[START OF DATA EXCERPTS]

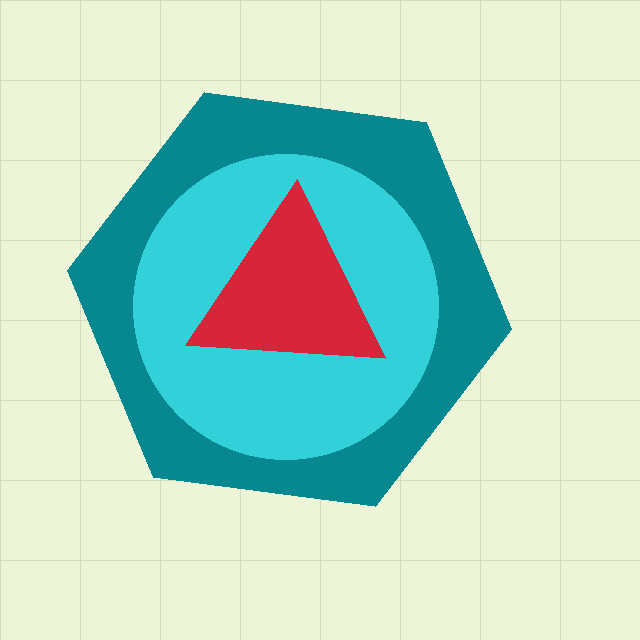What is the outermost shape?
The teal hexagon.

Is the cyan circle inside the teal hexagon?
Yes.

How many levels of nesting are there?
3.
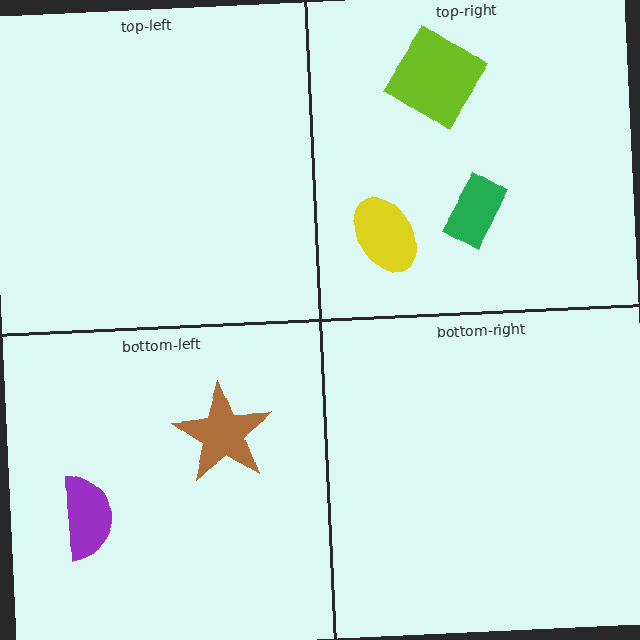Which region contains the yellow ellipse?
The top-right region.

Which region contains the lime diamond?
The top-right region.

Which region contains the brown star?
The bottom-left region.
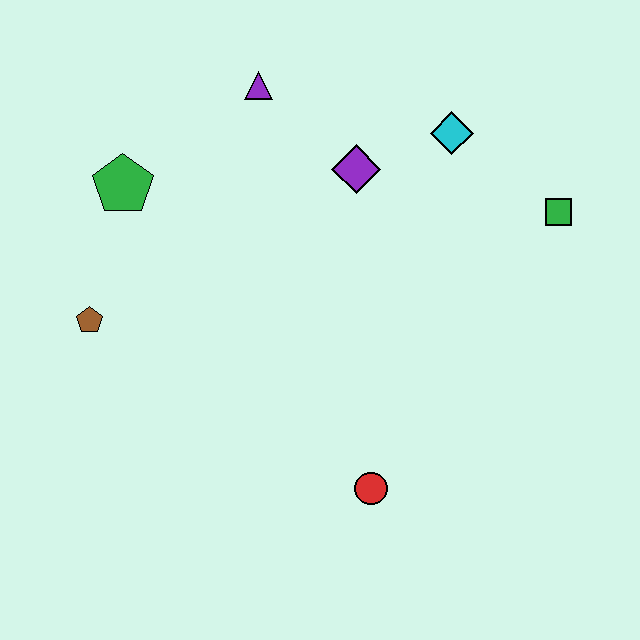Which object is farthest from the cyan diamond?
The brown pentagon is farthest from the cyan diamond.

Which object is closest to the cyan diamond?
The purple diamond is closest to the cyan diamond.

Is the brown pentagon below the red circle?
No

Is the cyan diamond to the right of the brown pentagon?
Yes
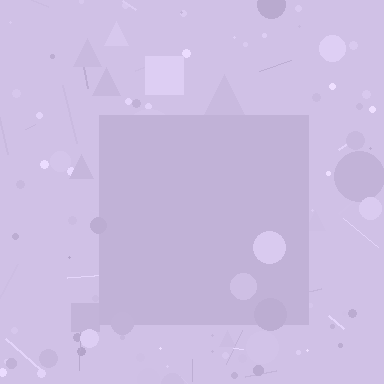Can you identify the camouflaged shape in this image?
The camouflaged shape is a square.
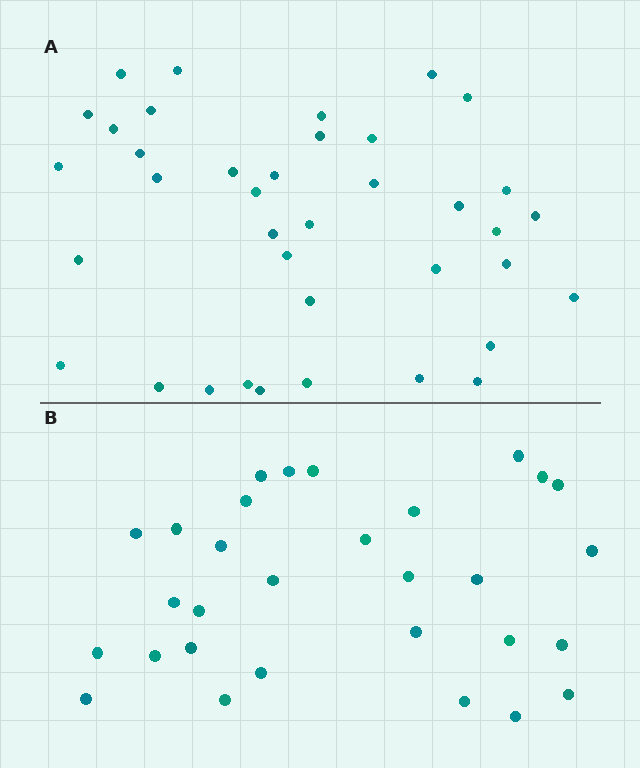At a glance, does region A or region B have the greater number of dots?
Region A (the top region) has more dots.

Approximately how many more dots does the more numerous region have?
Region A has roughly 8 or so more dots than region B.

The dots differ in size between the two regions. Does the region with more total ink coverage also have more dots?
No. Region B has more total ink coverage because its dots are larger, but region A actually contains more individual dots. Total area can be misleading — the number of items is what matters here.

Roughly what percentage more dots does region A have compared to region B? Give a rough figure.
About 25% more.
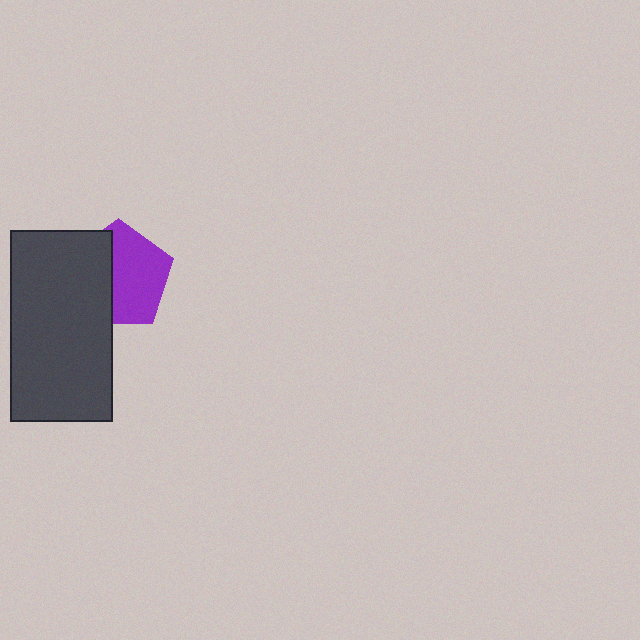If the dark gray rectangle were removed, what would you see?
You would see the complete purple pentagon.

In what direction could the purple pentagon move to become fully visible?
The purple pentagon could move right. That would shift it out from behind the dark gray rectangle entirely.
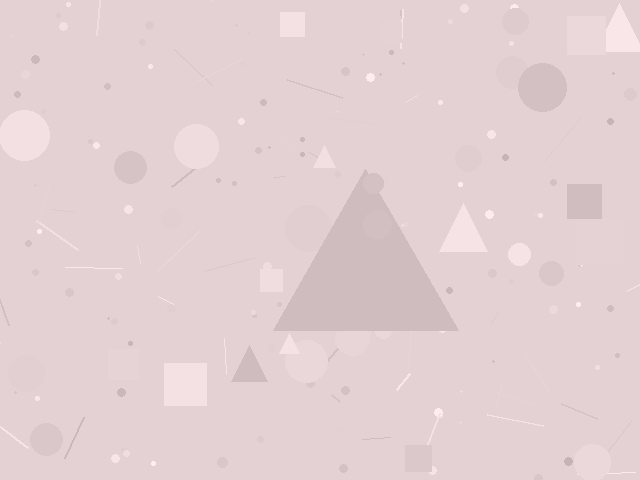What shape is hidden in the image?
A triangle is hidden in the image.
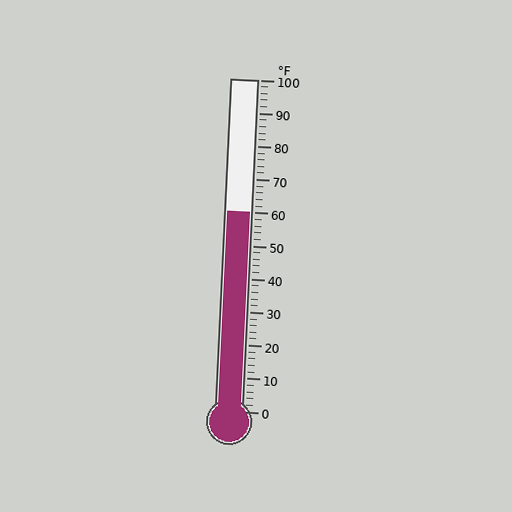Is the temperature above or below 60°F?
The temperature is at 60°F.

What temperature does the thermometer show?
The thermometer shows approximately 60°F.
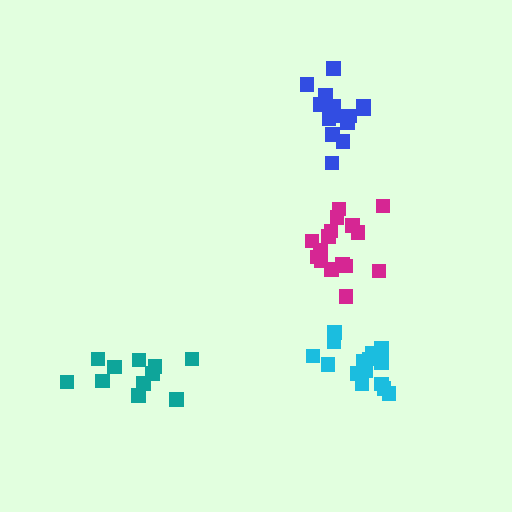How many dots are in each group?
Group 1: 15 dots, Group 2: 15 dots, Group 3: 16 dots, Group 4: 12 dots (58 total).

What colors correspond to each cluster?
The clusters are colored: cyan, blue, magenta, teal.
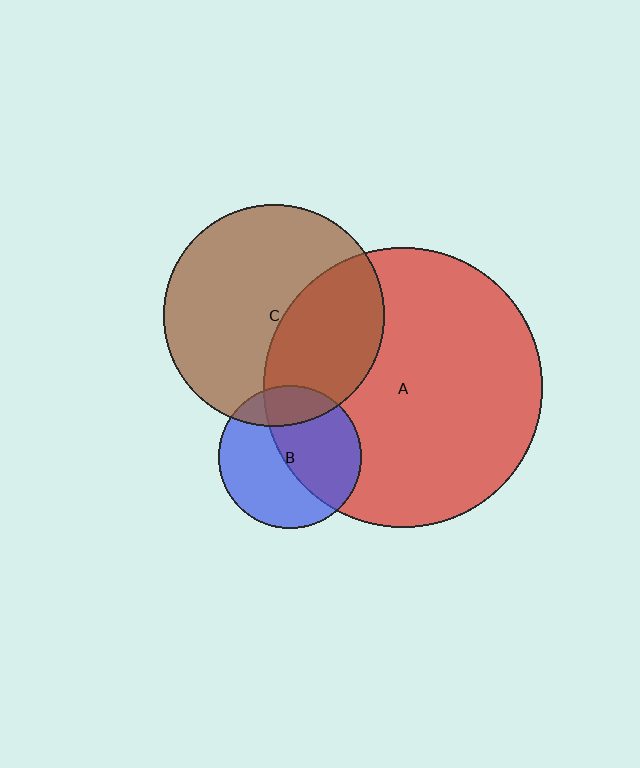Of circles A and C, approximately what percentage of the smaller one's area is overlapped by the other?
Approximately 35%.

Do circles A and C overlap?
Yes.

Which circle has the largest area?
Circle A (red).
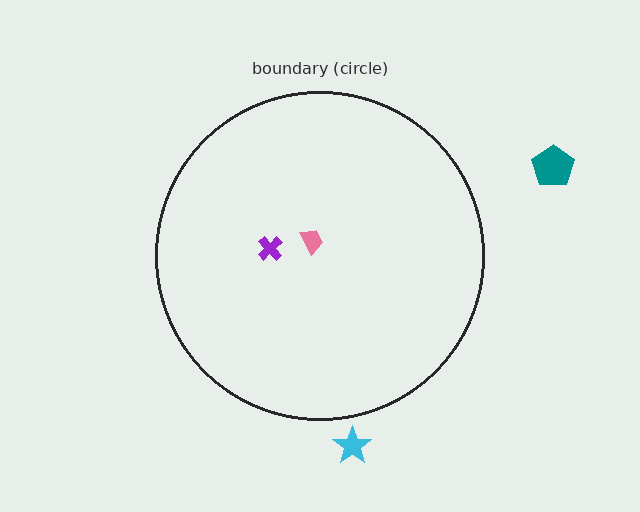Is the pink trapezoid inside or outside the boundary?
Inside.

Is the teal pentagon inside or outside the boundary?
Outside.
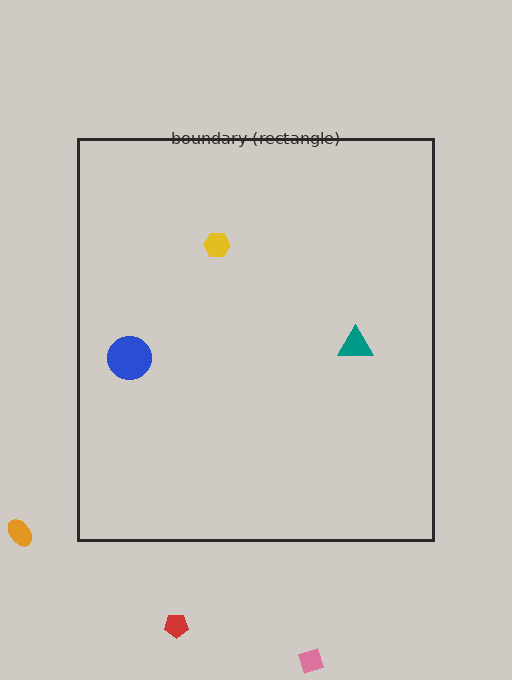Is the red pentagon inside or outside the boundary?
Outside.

[END OF DATA EXCERPTS]

§ EXERCISE PROMPT
Copy out exactly the lines from the one with "Is the pink" through the end of the listing, both ends included, omitting any picture.

§ ANSWER TO THIS EXERCISE
Is the pink trapezoid inside or outside the boundary?
Inside.

Is the teal pentagon inside or outside the boundary?
Outside.
Is the red pentagon inside or outside the boundary?
Outside.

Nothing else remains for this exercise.